* [Goal] Repeat the line that contains "What is the" and all lines after it through the end, exactly as they are, minus the pictures.

* [Record excerpts]

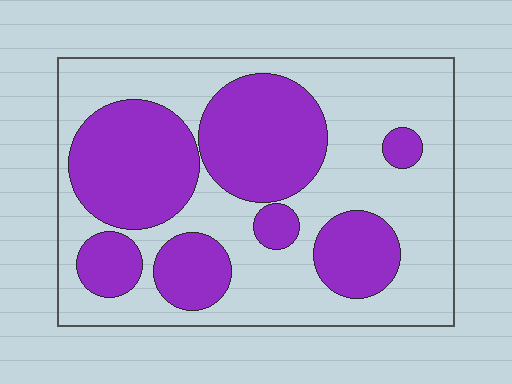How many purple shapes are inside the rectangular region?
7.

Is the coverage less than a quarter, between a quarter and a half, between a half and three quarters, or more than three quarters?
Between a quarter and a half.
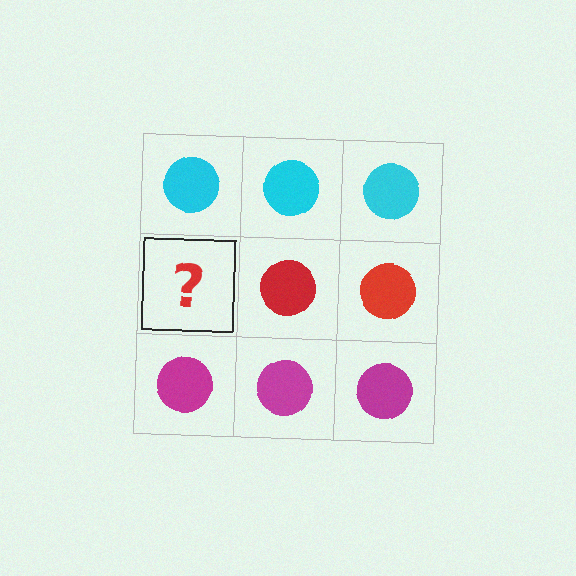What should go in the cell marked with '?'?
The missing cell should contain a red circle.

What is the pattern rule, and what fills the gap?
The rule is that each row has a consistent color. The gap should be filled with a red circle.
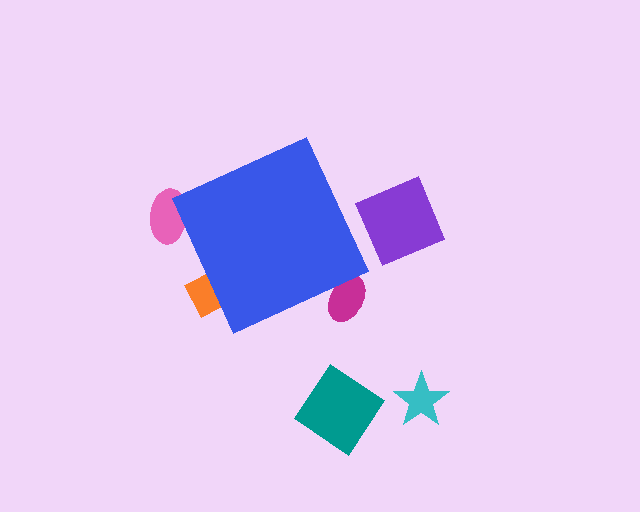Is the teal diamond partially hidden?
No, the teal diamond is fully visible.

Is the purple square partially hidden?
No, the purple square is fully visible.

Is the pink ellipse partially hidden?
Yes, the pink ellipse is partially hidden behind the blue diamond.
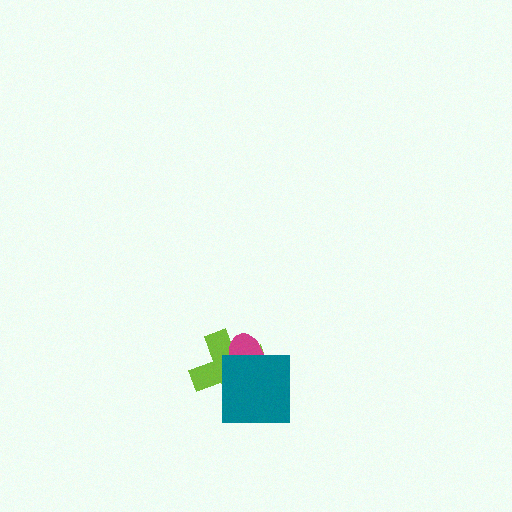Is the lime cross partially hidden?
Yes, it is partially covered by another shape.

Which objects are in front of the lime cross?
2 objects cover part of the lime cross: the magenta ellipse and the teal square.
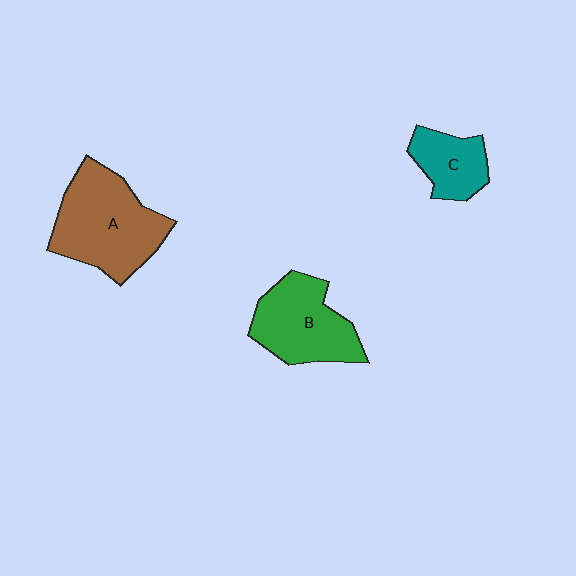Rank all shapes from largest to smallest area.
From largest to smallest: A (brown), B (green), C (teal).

* [Final result]
What is the pattern rule, and what fills the gap?
The rule is that each row has a consistent color. The gap should be filled with a red circle.
Is the teal diamond partially hidden?
No, the teal diamond is fully visible.

Is the purple square partially hidden?
No, the purple square is fully visible.

Is the pink ellipse partially hidden?
Yes, the pink ellipse is partially hidden behind the blue diamond.
Is the lime cross partially hidden?
Yes, it is partially covered by another shape.

Which objects are in front of the lime cross?
2 objects cover part of the lime cross: the magenta ellipse and the teal square.
Rank all shapes from largest to smallest area.
From largest to smallest: A (brown), B (green), C (teal).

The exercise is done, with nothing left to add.